*Brief*: The records underneath are to be repeated exactly, with the pictures left out.

Generated geometry question items:
*-*-*

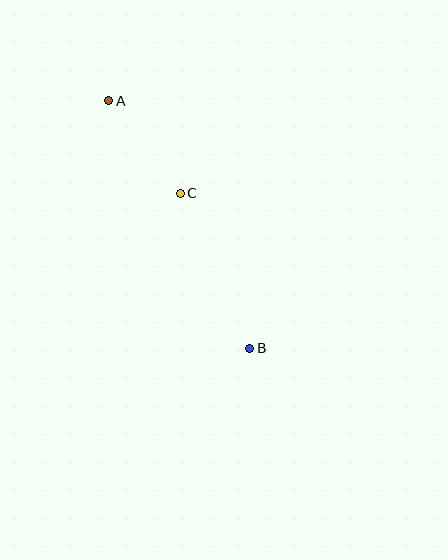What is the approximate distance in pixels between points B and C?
The distance between B and C is approximately 170 pixels.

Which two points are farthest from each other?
Points A and B are farthest from each other.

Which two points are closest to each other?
Points A and C are closest to each other.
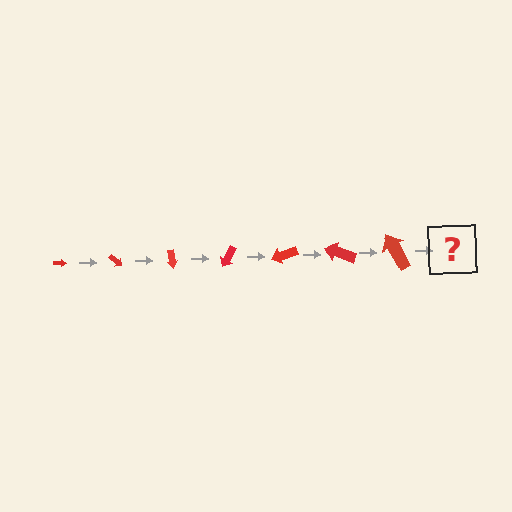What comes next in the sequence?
The next element should be an arrow, larger than the previous one and rotated 280 degrees clockwise from the start.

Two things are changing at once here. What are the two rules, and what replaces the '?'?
The two rules are that the arrow grows larger each step and it rotates 40 degrees clockwise each step. The '?' should be an arrow, larger than the previous one and rotated 280 degrees clockwise from the start.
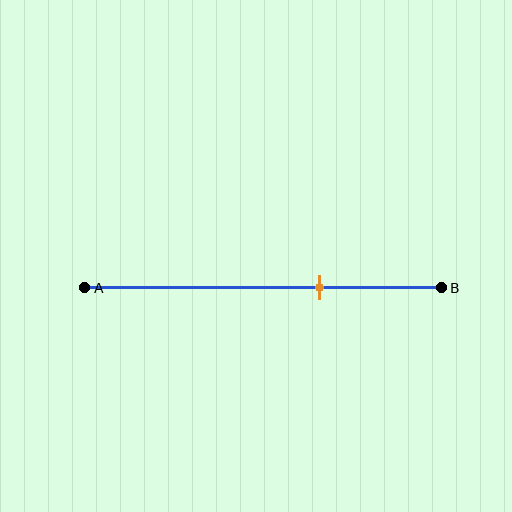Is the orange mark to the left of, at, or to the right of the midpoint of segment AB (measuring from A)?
The orange mark is to the right of the midpoint of segment AB.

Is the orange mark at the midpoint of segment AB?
No, the mark is at about 65% from A, not at the 50% midpoint.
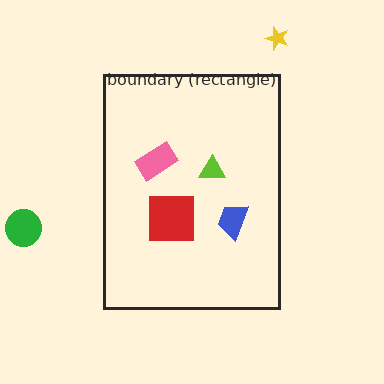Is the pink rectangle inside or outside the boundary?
Inside.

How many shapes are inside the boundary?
4 inside, 2 outside.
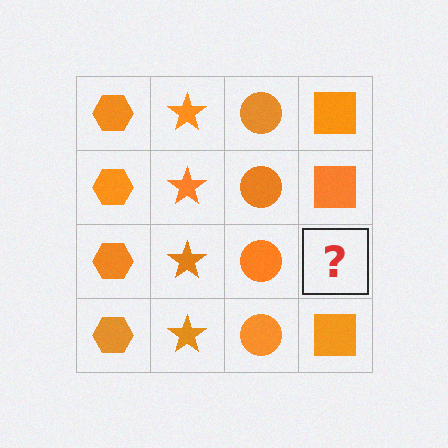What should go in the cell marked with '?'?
The missing cell should contain an orange square.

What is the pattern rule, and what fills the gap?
The rule is that each column has a consistent shape. The gap should be filled with an orange square.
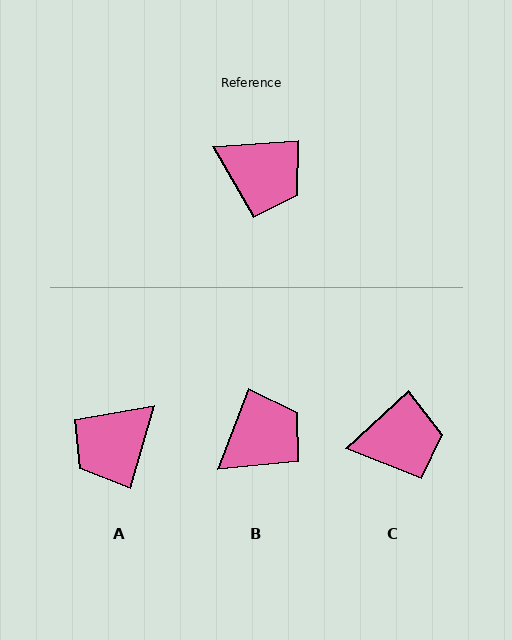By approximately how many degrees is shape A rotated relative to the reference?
Approximately 110 degrees clockwise.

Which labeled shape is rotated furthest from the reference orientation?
A, about 110 degrees away.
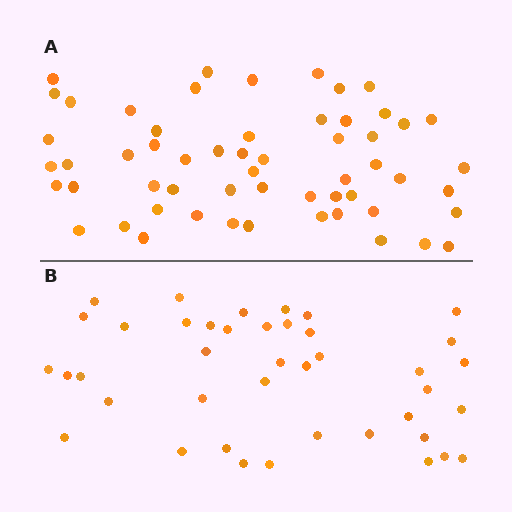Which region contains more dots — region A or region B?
Region A (the top region) has more dots.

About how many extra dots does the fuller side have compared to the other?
Region A has approximately 15 more dots than region B.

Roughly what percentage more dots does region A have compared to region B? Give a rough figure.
About 40% more.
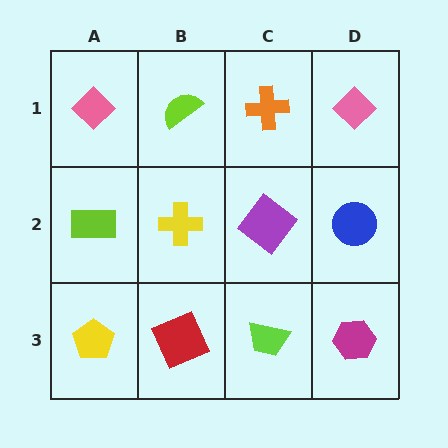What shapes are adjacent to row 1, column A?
A lime rectangle (row 2, column A), a lime semicircle (row 1, column B).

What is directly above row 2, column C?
An orange cross.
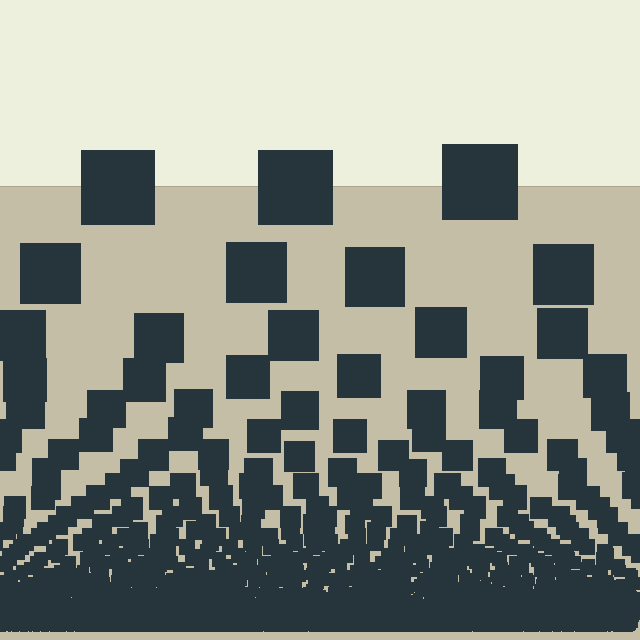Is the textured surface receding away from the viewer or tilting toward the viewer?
The surface appears to tilt toward the viewer. Texture elements get larger and sparser toward the top.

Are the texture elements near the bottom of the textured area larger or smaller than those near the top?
Smaller. The gradient is inverted — elements near the bottom are smaller and denser.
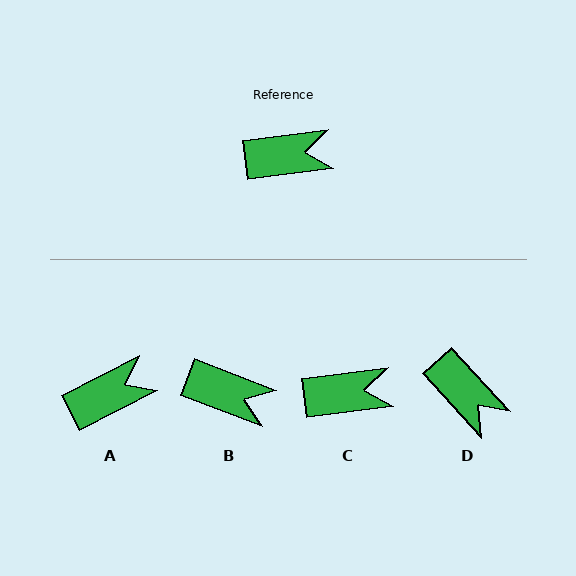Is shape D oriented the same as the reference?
No, it is off by about 55 degrees.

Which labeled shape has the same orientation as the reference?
C.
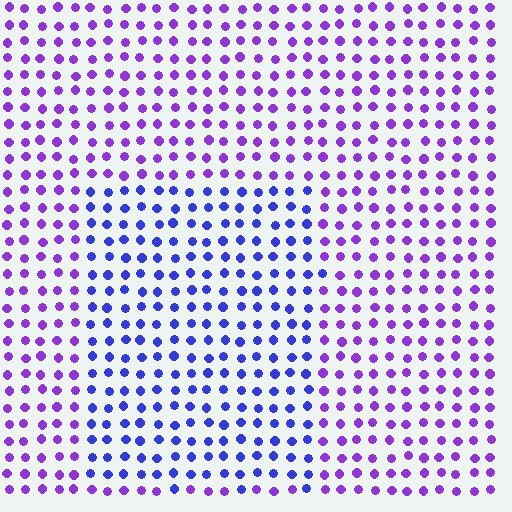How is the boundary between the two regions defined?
The boundary is defined purely by a slight shift in hue (about 36 degrees). Spacing, size, and orientation are identical on both sides.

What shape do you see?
I see a rectangle.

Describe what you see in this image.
The image is filled with small purple elements in a uniform arrangement. A rectangle-shaped region is visible where the elements are tinted to a slightly different hue, forming a subtle color boundary.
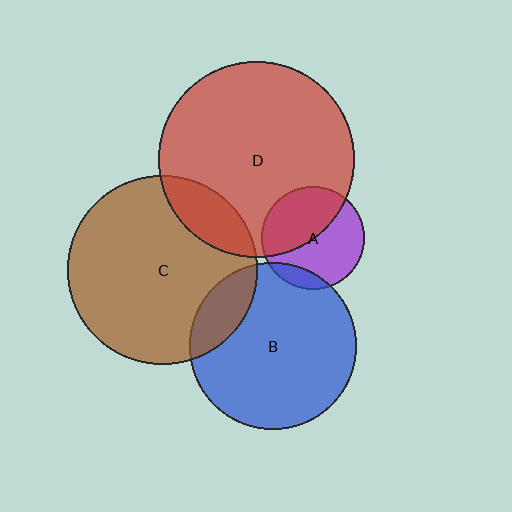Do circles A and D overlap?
Yes.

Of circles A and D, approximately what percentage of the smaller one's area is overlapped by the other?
Approximately 45%.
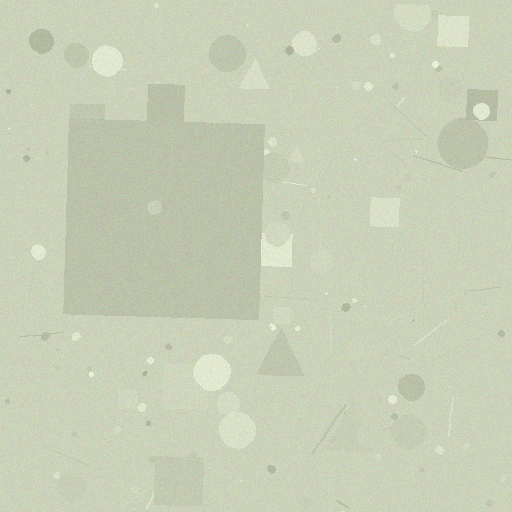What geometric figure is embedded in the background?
A square is embedded in the background.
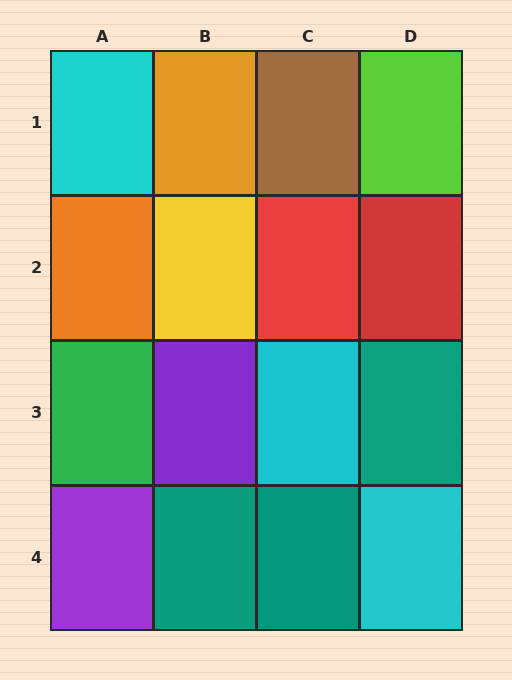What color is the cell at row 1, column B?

*-*-*

*Full response*:
What is the approximate distance in pixels between points B and C?
The distance between B and C is approximately 170 pixels.

Which two points are farthest from each other?
Points A and B are farthest from each other.

Which two points are closest to each other?
Points A and C are closest to each other.
What comes next in the sequence?
The next element should be an arrow, larger than the previous one and rotated 280 degrees clockwise from the start.

Two things are changing at once here. What are the two rules, and what replaces the '?'?
The two rules are that the arrow grows larger each step and it rotates 40 degrees clockwise each step. The '?' should be an arrow, larger than the previous one and rotated 280 degrees clockwise from the start.
Is the orange mark to the left of, at, or to the right of the midpoint of segment AB (measuring from A)?
The orange mark is to the right of the midpoint of segment AB.

Is the orange mark at the midpoint of segment AB?
No, the mark is at about 65% from A, not at the 50% midpoint.
Is the pink rectangle inside or outside the boundary?
Inside.

How many shapes are inside the boundary?
4 inside, 2 outside.
What should go in the cell marked with '?'?
The missing cell should contain an orange square.

What is the pattern rule, and what fills the gap?
The rule is that each column has a consistent shape. The gap should be filled with an orange square.
By approximately how many degrees is shape A rotated relative to the reference?
Approximately 110 degrees clockwise.

Which labeled shape is rotated furthest from the reference orientation?
A, about 110 degrees away.
Which region contains more dots — region A or region B?
Region A (the top region) has more dots.

About how many extra dots does the fuller side have compared to the other?
Region A has approximately 15 more dots than region B.

Roughly what percentage more dots does region A have compared to region B? Give a rough figure.
About 40% more.
What shapes are adjacent to row 1, column A?
A lime rectangle (row 2, column A), a lime semicircle (row 1, column B).

What is directly above row 2, column C?
An orange cross.
Is the textured surface receding away from the viewer or tilting toward the viewer?
The surface appears to tilt toward the viewer. Texture elements get larger and sparser toward the top.

Are the texture elements near the bottom of the textured area larger or smaller than those near the top?
Smaller. The gradient is inverted — elements near the bottom are smaller and denser.
Is shape D oriented the same as the reference?
No, it is off by about 55 degrees.

Which labeled shape has the same orientation as the reference?
C.
How is the boundary between the two regions defined?
The boundary is defined purely by a slight shift in hue (about 36 degrees). Spacing, size, and orientation are identical on both sides.

What shape do you see?
I see a rectangle.

Describe what you see in this image.
The image is filled with small purple elements in a uniform arrangement. A rectangle-shaped region is visible where the elements are tinted to a slightly different hue, forming a subtle color boundary.
Do circles A and D overlap?
Yes.

Of circles A and D, approximately what percentage of the smaller one's area is overlapped by the other?
Approximately 45%.
What geometric figure is embedded in the background?
A square is embedded in the background.
What color is the cell at row 1, column B?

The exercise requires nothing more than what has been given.